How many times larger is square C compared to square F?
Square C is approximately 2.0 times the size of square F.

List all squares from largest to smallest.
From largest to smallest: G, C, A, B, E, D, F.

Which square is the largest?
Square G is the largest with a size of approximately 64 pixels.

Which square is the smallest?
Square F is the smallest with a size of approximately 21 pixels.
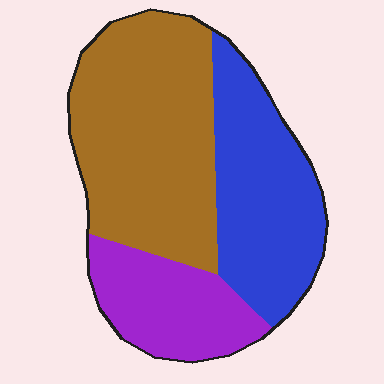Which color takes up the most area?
Brown, at roughly 45%.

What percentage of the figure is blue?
Blue covers around 30% of the figure.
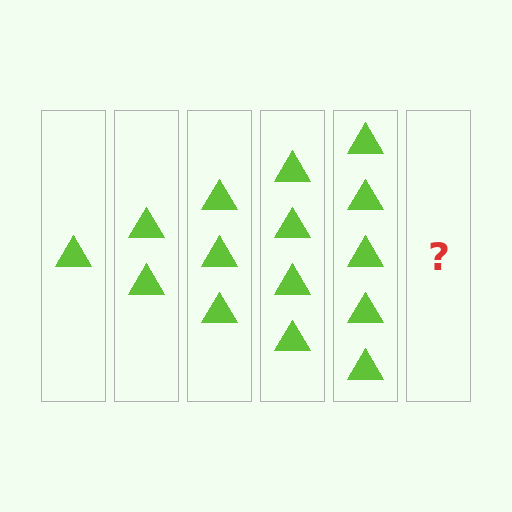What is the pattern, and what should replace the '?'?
The pattern is that each step adds one more triangle. The '?' should be 6 triangles.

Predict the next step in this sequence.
The next step is 6 triangles.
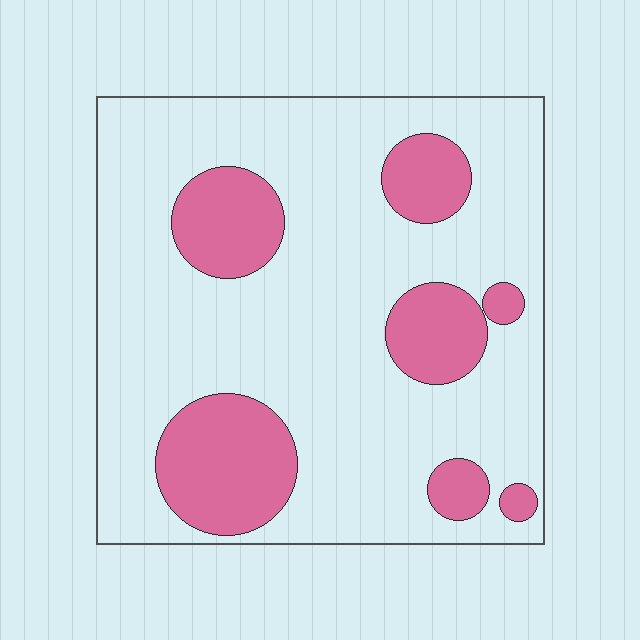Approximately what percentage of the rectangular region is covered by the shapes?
Approximately 25%.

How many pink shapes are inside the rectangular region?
7.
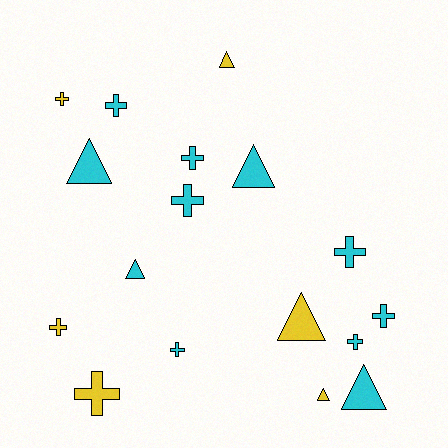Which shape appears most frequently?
Cross, with 10 objects.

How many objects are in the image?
There are 17 objects.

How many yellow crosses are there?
There are 3 yellow crosses.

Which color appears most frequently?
Cyan, with 11 objects.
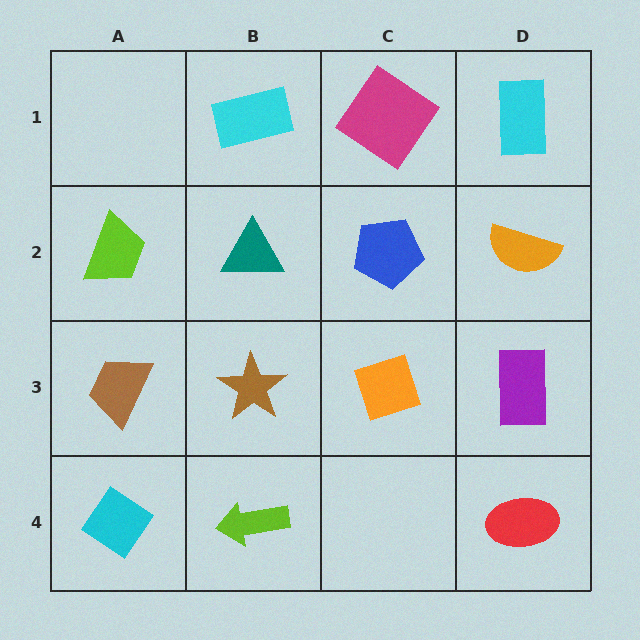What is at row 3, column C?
An orange diamond.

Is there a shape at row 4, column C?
No, that cell is empty.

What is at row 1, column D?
A cyan rectangle.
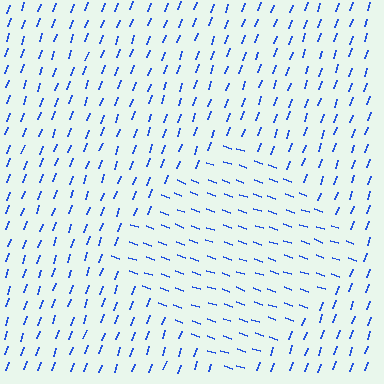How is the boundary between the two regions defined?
The boundary is defined purely by a change in line orientation (approximately 90 degrees difference). All lines are the same color and thickness.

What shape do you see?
I see a diamond.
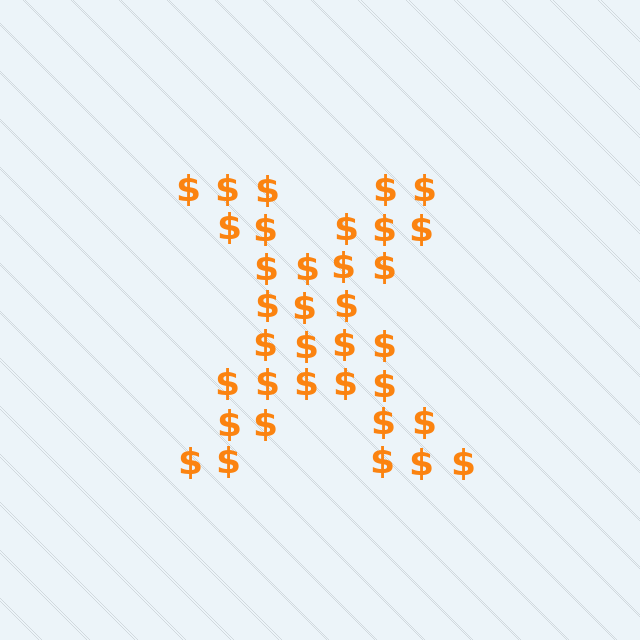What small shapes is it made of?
It is made of small dollar signs.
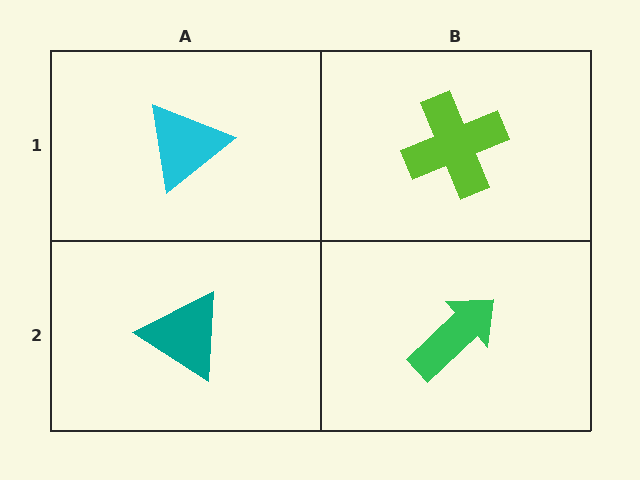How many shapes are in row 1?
2 shapes.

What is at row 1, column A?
A cyan triangle.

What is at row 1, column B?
A lime cross.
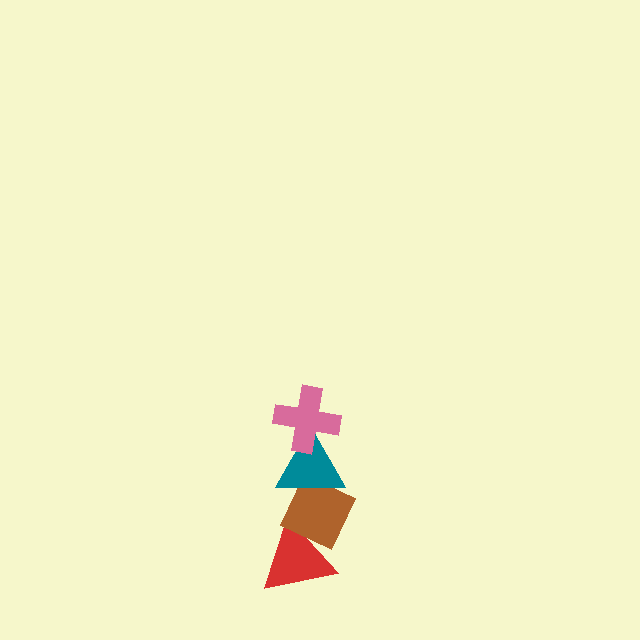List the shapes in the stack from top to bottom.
From top to bottom: the pink cross, the teal triangle, the brown diamond, the red triangle.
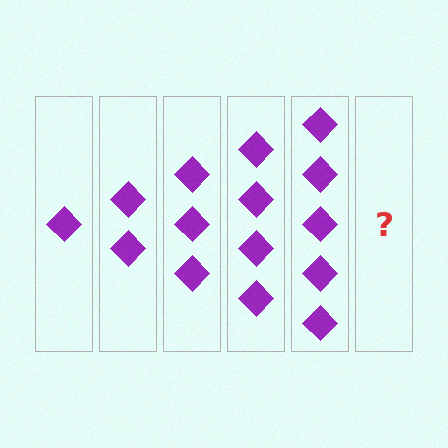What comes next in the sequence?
The next element should be 6 diamonds.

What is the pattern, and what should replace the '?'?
The pattern is that each step adds one more diamond. The '?' should be 6 diamonds.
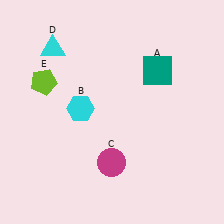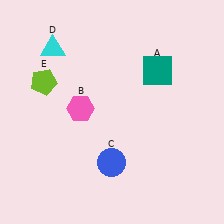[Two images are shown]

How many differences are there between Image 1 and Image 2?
There are 2 differences between the two images.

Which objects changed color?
B changed from cyan to pink. C changed from magenta to blue.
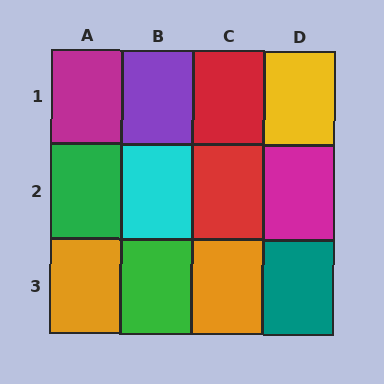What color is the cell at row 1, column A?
Magenta.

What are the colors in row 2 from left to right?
Green, cyan, red, magenta.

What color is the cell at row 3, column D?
Teal.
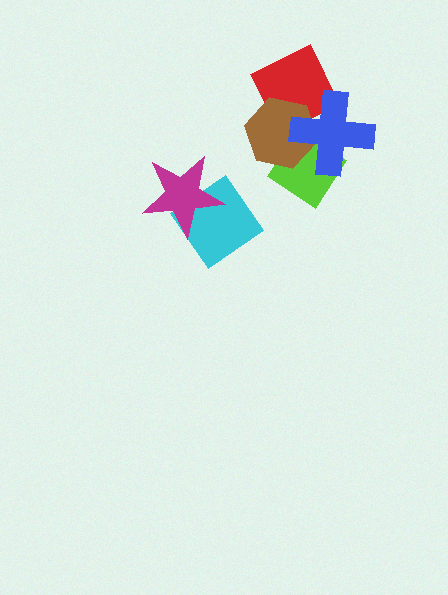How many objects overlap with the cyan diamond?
1 object overlaps with the cyan diamond.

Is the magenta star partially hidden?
No, no other shape covers it.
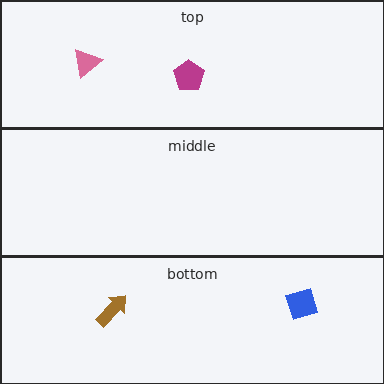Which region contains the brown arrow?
The bottom region.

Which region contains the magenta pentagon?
The top region.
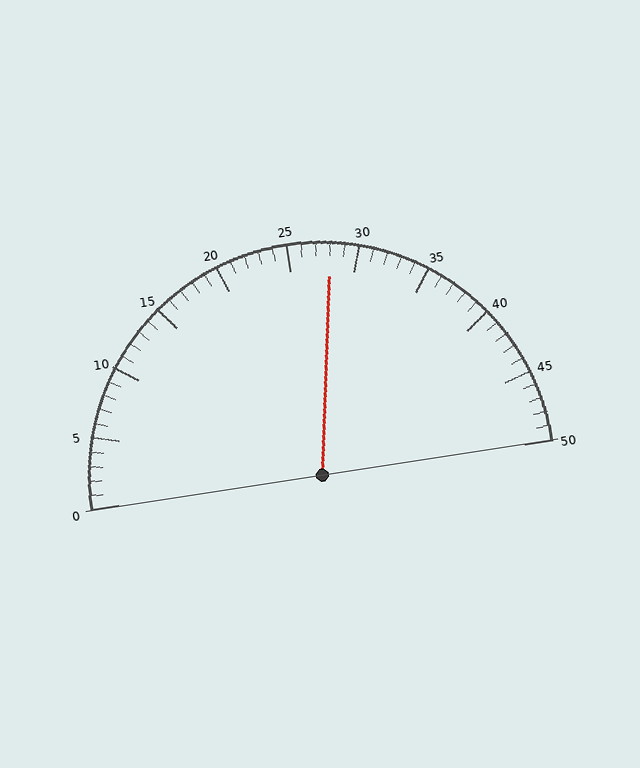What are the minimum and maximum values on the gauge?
The gauge ranges from 0 to 50.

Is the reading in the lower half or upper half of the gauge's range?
The reading is in the upper half of the range (0 to 50).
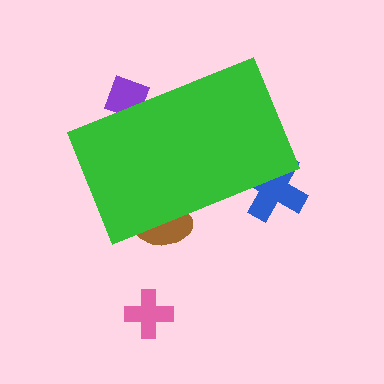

★ ★ ★ ★ ★

__Instructions for the task__. Repeat the material above word for word, please, apart from its images.

__Solution below__.
How many times larger is square C compared to square F?
Square C is approximately 2.0 times the size of square F.

List all squares from largest to smallest.
From largest to smallest: G, C, A, B, E, D, F.

Which square is the largest?
Square G is the largest with a size of approximately 64 pixels.

Which square is the smallest?
Square F is the smallest with a size of approximately 21 pixels.
Which color takes up the most area?
Brown, at roughly 45%.

What percentage of the figure is blue?
Blue covers around 30% of the figure.
What is the pattern, and what should replace the '?'?
The pattern is that each step adds one more triangle. The '?' should be 6 triangles.

Predict the next step in this sequence.
The next step is 6 triangles.
Approximately what percentage of the rectangular region is covered by the shapes?
Approximately 25%.

How many pink shapes are inside the rectangular region?
7.
Which shape appears most frequently?
Cross, with 10 objects.

How many objects are in the image?
There are 17 objects.

How many yellow crosses are there?
There are 3 yellow crosses.

Which color appears most frequently?
Cyan, with 11 objects.
What is at row 3, column C?
An orange diamond.

Is there a shape at row 4, column C?
No, that cell is empty.

What is at row 1, column D?
A cyan rectangle.
How is the boundary between the two regions defined?
The boundary is defined purely by a change in line orientation (approximately 90 degrees difference). All lines are the same color and thickness.

What shape do you see?
I see a diamond.
What small shapes is it made of?
It is made of small dollar signs.
How many shapes are in row 1?
2 shapes.

What is at row 1, column A?
A cyan triangle.

What is at row 1, column B?
A lime cross.
List the shapes in the stack from top to bottom.
From top to bottom: the pink cross, the teal triangle, the brown diamond, the red triangle.
What comes next in the sequence?
The next element should be 6 diamonds.

What is the pattern, and what should replace the '?'?
The pattern is that each step adds one more diamond. The '?' should be 6 diamonds.
[Two images are shown]

How many differences are there between Image 1 and Image 2?
There are 2 differences between the two images.

Which objects changed color?
B changed from cyan to pink. C changed from magenta to blue.
What color is the cell at row 1, column A?
Magenta.

What are the colors in row 2 from left to right?
Green, cyan, red, magenta.

What color is the cell at row 3, column D?
Teal.
How many objects overlap with the cyan diamond?
1 object overlaps with the cyan diamond.

Is the magenta star partially hidden?
No, no other shape covers it.
Which region contains the brown arrow?
The bottom region.

Which region contains the magenta pentagon?
The top region.
What are the minimum and maximum values on the gauge?
The gauge ranges from 0 to 50.

Is the reading in the lower half or upper half of the gauge's range?
The reading is in the upper half of the range (0 to 50).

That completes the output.